Short problem –
Write out each record below exactly as it appears, with no pictures.

The data –
▼▼▼
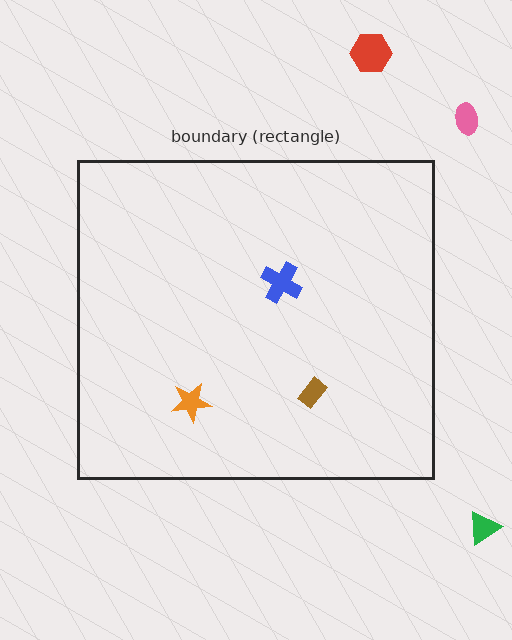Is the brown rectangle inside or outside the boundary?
Inside.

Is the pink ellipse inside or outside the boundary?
Outside.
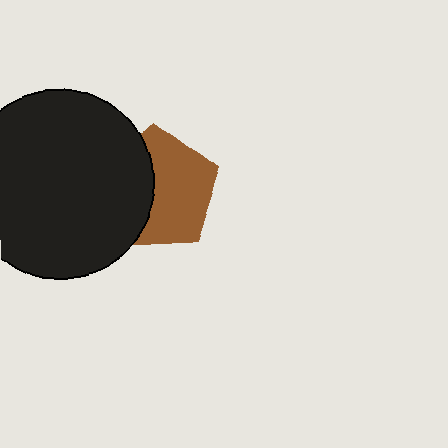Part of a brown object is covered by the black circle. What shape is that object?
It is a pentagon.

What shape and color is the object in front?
The object in front is a black circle.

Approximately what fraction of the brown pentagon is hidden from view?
Roughly 42% of the brown pentagon is hidden behind the black circle.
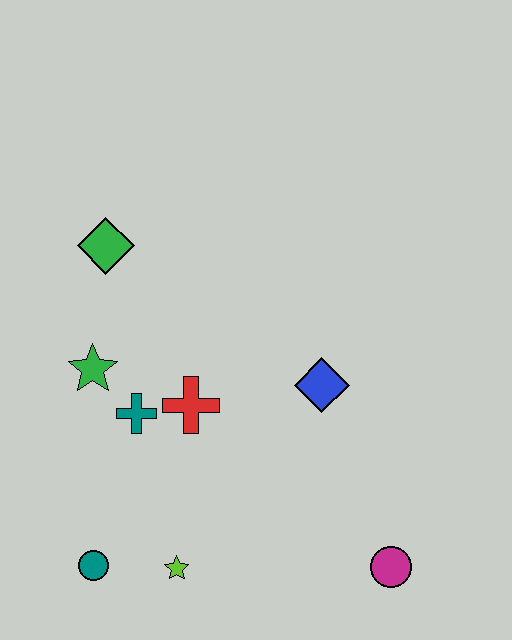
▲▲▲
Exercise response –
Is the brown rectangle inside or outside the boundary?
Inside.

Is the pink ellipse inside or outside the boundary?
Outside.
Part of a brown object is covered by the black circle. What shape is that object?
It is a pentagon.

What shape and color is the object in front?
The object in front is a black circle.

Approximately what fraction of the brown pentagon is hidden from view?
Roughly 42% of the brown pentagon is hidden behind the black circle.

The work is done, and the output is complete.